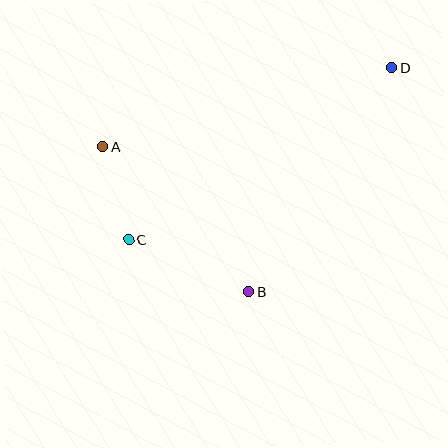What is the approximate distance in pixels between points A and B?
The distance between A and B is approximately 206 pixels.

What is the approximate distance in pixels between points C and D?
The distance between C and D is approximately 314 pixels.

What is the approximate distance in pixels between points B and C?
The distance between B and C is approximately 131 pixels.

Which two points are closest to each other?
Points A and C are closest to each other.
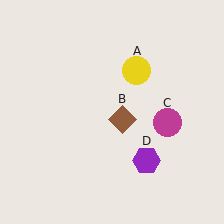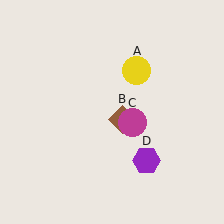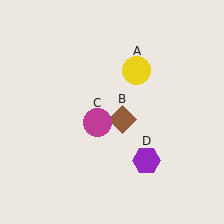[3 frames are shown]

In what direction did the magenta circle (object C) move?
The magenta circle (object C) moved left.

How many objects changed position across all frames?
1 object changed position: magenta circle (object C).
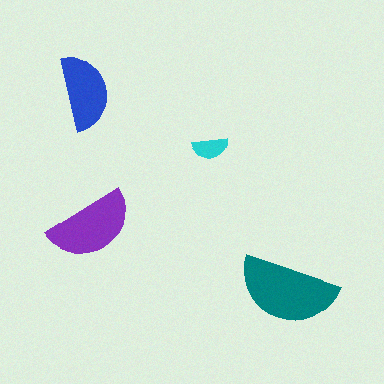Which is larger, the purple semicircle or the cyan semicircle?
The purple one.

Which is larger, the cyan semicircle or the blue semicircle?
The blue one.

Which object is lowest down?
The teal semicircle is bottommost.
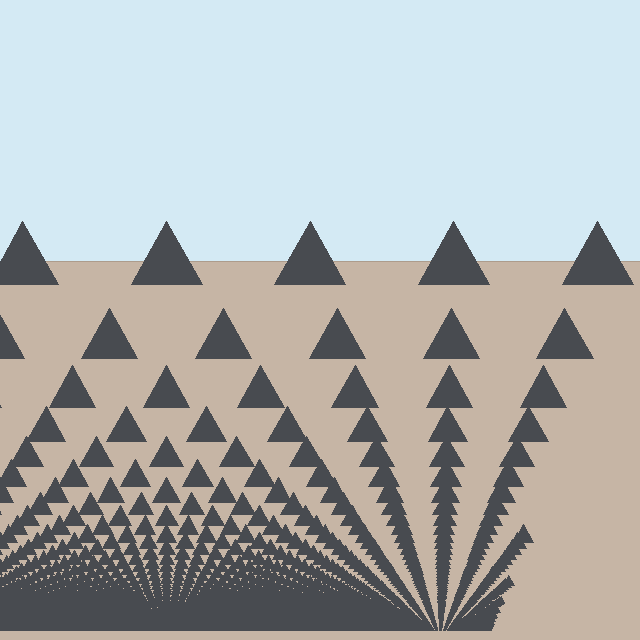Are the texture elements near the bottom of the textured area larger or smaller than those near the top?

■ ■ ■ ■

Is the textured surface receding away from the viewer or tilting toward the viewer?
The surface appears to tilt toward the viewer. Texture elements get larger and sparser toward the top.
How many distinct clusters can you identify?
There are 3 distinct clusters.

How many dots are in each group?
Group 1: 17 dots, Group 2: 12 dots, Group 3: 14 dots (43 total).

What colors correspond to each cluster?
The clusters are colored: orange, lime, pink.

■ ■ ■ ■

[BRIEF]: Using the data above, extract exactly the lines from the one containing "Which object is lowest down?" through the one containing "Are the texture". Pictures are left out.

[PROBLEM SOLUTION]:
Which object is lowest down?
The teal semicircle is bottommost.
Are the texture elements near the bottom of the textured area larger or smaller than those near the top?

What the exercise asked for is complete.